### Written task
Any pictures in the records below must be left out when you repeat the lines from the line containing "How many levels of nesting are there?" through the line containing "List all objects from largest to smallest." exactly.

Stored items
________________________

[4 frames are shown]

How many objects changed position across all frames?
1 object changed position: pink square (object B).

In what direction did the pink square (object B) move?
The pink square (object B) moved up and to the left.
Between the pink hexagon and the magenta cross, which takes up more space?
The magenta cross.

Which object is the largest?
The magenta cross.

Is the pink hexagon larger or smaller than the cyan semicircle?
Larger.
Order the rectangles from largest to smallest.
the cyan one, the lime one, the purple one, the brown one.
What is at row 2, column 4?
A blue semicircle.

________________________

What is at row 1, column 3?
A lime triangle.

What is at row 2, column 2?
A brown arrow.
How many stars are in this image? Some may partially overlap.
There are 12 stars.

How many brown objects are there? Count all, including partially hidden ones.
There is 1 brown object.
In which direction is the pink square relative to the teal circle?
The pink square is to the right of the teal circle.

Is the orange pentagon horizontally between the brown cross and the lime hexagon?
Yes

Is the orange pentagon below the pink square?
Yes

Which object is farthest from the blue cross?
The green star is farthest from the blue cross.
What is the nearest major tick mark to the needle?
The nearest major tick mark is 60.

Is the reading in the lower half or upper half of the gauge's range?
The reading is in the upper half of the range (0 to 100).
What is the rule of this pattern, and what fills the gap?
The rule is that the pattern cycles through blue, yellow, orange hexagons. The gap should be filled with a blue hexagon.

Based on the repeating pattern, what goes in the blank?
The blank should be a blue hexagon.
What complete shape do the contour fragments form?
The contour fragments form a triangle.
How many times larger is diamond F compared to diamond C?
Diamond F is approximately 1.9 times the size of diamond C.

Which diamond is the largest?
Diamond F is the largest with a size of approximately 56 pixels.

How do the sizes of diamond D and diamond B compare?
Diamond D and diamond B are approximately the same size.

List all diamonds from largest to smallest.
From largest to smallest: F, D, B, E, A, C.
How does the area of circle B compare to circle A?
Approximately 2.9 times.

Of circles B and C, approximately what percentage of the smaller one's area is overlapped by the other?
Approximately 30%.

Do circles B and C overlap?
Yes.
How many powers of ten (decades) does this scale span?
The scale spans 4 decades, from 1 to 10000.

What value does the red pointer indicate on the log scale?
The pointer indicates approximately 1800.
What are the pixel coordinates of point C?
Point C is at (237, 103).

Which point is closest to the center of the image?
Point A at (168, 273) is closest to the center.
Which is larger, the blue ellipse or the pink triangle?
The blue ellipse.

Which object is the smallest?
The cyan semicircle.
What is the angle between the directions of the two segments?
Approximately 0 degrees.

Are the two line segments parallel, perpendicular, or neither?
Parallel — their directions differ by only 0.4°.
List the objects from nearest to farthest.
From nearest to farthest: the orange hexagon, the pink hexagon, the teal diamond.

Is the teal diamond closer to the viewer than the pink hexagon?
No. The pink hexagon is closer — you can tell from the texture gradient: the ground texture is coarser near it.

________________________

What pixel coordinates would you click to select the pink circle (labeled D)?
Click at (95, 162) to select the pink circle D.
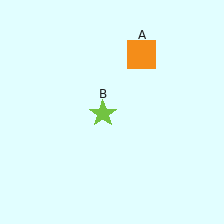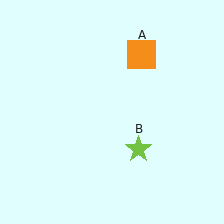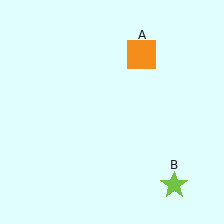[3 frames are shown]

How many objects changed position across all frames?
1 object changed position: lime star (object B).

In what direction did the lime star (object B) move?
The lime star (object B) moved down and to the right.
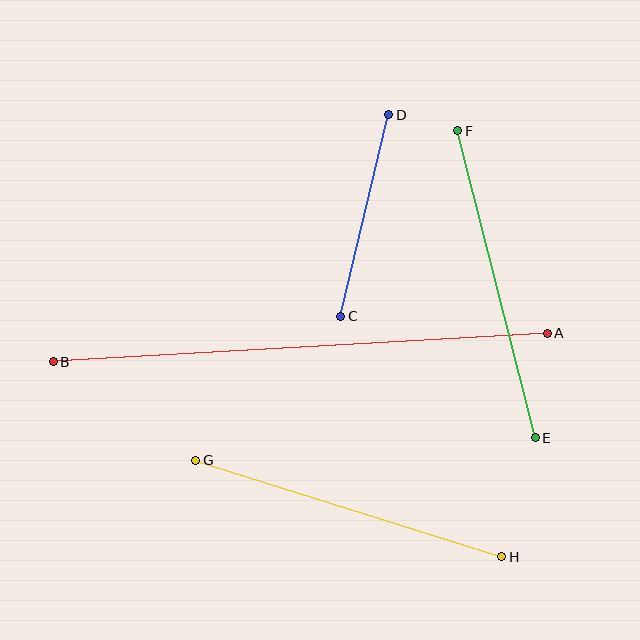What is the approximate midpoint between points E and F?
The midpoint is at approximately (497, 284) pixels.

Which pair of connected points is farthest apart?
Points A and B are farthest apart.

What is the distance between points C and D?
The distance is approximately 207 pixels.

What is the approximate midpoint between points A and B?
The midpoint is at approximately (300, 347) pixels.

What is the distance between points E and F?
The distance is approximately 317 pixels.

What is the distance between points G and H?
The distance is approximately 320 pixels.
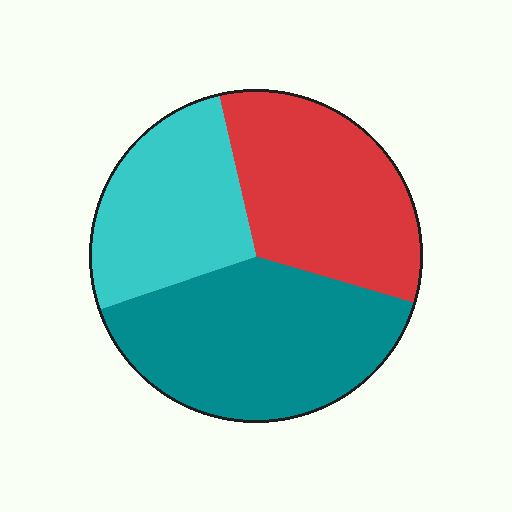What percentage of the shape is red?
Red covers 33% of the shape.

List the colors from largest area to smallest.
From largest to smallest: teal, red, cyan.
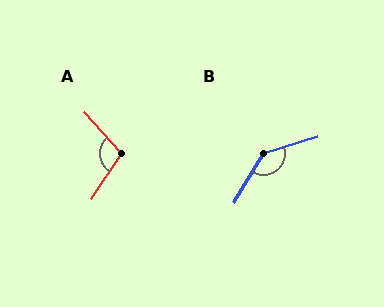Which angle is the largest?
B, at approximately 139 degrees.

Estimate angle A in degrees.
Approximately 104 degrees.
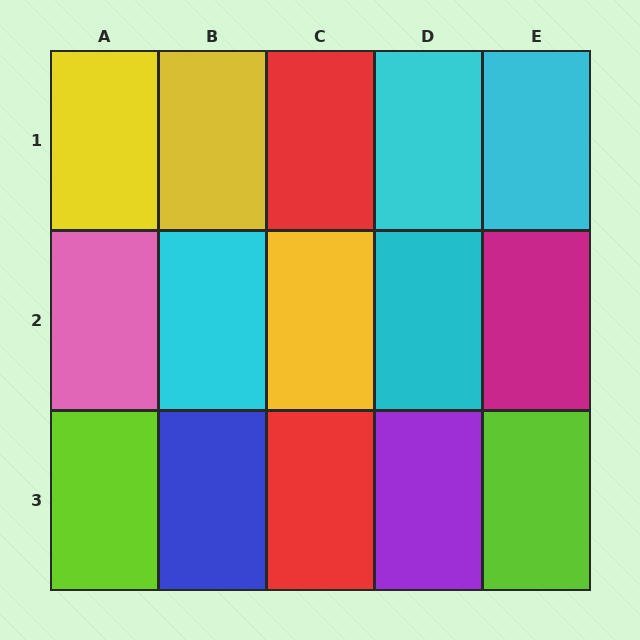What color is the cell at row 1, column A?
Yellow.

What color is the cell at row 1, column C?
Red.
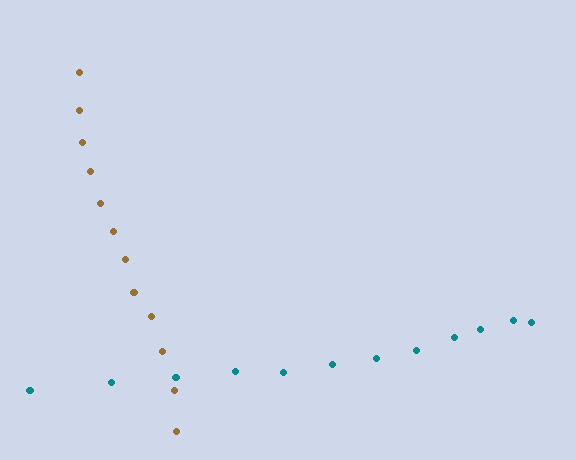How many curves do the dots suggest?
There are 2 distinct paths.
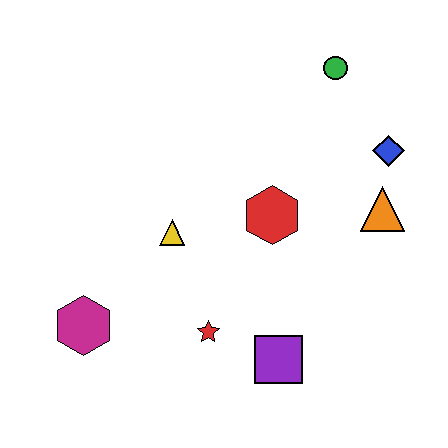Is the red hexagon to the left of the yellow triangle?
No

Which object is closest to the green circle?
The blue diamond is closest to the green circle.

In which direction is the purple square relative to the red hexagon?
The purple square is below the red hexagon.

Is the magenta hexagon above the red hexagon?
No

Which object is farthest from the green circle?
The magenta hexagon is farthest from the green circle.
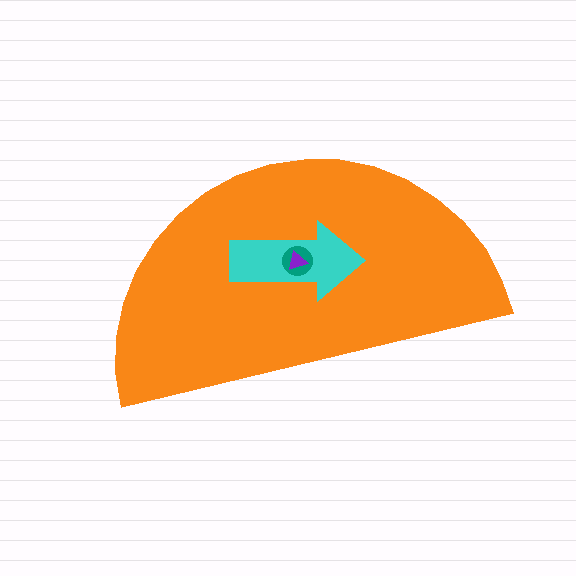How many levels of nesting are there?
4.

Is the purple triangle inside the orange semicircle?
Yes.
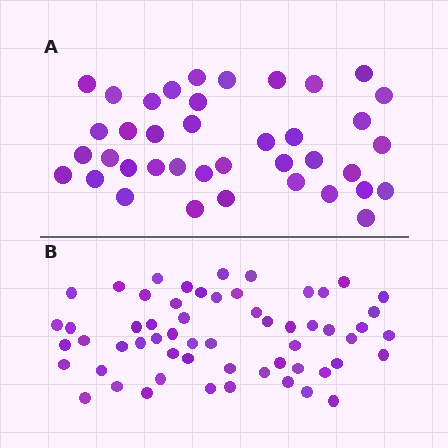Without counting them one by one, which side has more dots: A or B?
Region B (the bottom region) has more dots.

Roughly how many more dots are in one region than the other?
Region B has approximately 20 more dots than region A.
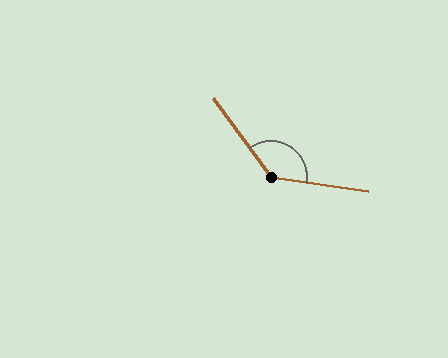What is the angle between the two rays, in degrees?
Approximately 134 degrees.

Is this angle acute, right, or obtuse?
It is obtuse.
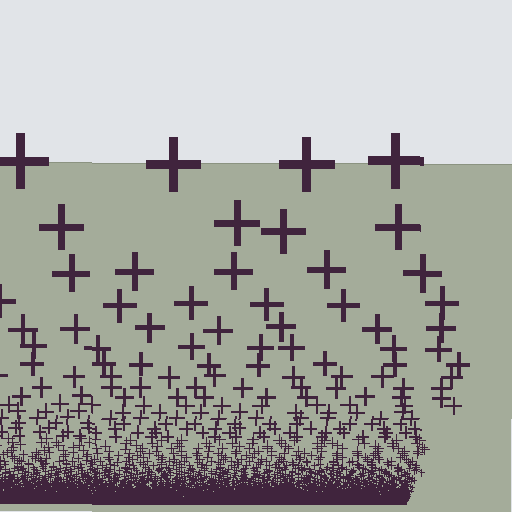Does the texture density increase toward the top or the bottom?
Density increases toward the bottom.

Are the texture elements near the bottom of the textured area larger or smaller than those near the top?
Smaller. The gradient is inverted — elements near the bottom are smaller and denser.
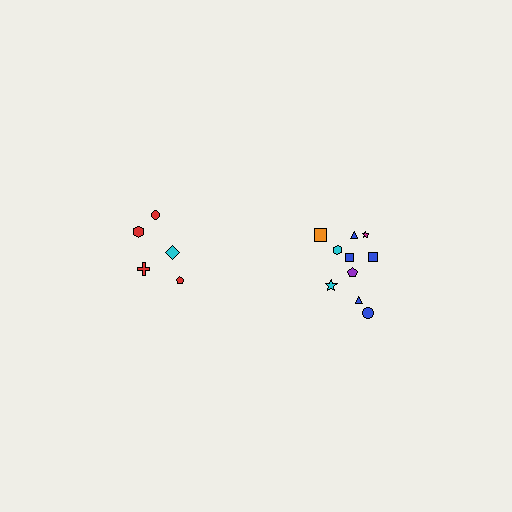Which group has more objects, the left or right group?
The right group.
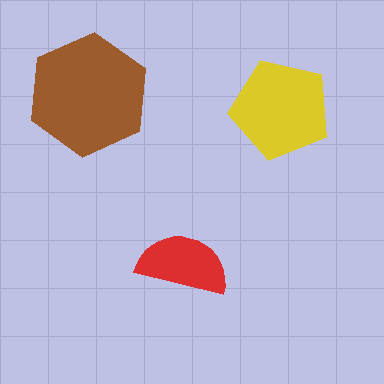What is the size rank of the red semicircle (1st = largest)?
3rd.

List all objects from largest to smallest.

________________________

### Task result
How many levels of nesting are there?
4.

Is the purple triangle inside the orange semicircle?
Yes.
Without counting them one by one, which side has more dots: A or B?
Region B (the bottom region) has more dots.

Roughly how many more dots are in one region than the other?
Region B has approximately 20 more dots than region A.
What is the angle between the two rays, in degrees?
Approximately 134 degrees.

Is this angle acute, right, or obtuse?
It is obtuse.
Does the texture density increase toward the top or the bottom?
Density increases toward the bottom.

Are the texture elements near the bottom of the textured area larger or smaller than those near the top?
Smaller. The gradient is inverted — elements near the bottom are smaller and denser.
Which group has more objects, the left or right group?
The right group.
What is the size rank of the red semicircle (1st = largest)?
3rd.

List all objects from largest to smallest.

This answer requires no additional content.